## Written task
Reproduce every entry exactly and leave its pictures out.

## Synthetic geometry question rows

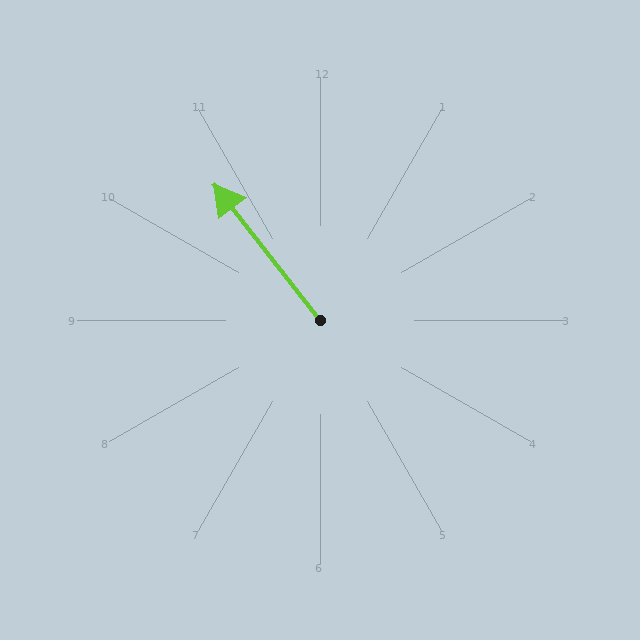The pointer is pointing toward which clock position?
Roughly 11 o'clock.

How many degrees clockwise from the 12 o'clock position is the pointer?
Approximately 322 degrees.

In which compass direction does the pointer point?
Northwest.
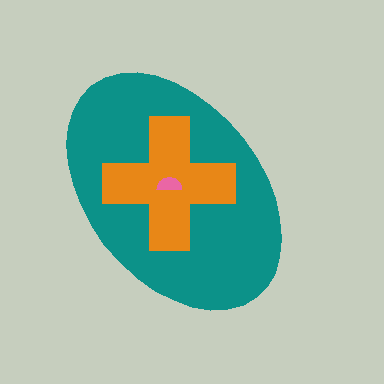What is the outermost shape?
The teal ellipse.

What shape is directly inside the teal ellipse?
The orange cross.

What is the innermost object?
The pink semicircle.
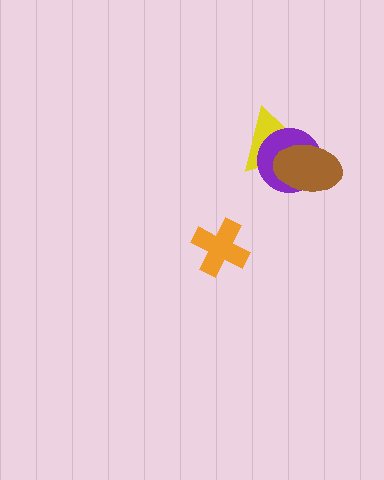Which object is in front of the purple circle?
The brown ellipse is in front of the purple circle.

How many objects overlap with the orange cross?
0 objects overlap with the orange cross.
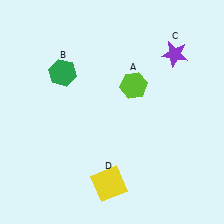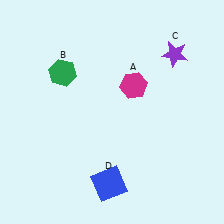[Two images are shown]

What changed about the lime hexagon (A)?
In Image 1, A is lime. In Image 2, it changed to magenta.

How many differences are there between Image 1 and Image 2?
There are 2 differences between the two images.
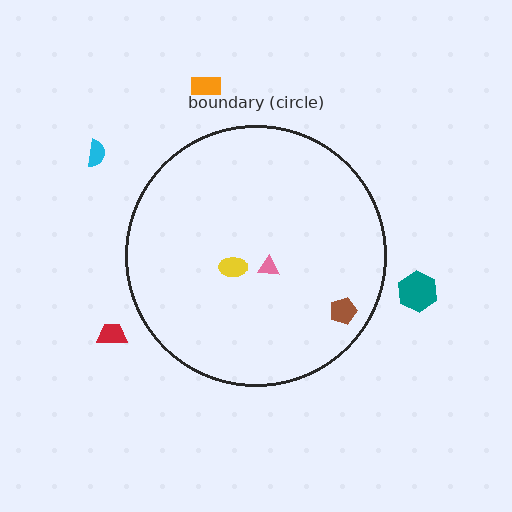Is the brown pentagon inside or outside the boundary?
Inside.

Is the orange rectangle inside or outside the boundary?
Outside.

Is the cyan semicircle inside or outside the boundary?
Outside.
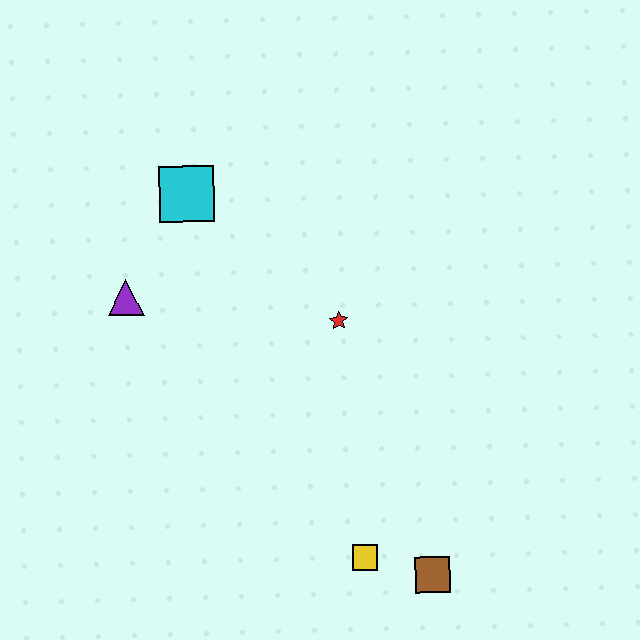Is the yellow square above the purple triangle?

## Answer to the task
The pointer is pointing toward which clock position?
Roughly 11 o'clock.

How many degrees clockwise from the 12 o'clock position is the pointer?
Approximately 322 degrees.

In which compass direction does the pointer point?
Northwest.
What is the outermost shape?
The teal ellipse.

What shape is directly inside the teal ellipse?
The orange cross.

What is the innermost object?
The pink semicircle.
Which object is in front of the purple circle?
The brown ellipse is in front of the purple circle.

How many objects overlap with the orange cross?
0 objects overlap with the orange cross.
[Two images are shown]

What changed about the lime hexagon (A)?
In Image 1, A is lime. In Image 2, it changed to magenta.

How many differences are there between Image 1 and Image 2?
There are 2 differences between the two images.
Is the brown pentagon inside or outside the boundary?
Inside.

Is the orange rectangle inside or outside the boundary?
Outside.

Is the cyan semicircle inside or outside the boundary?
Outside.
Is the yellow square above the purple triangle?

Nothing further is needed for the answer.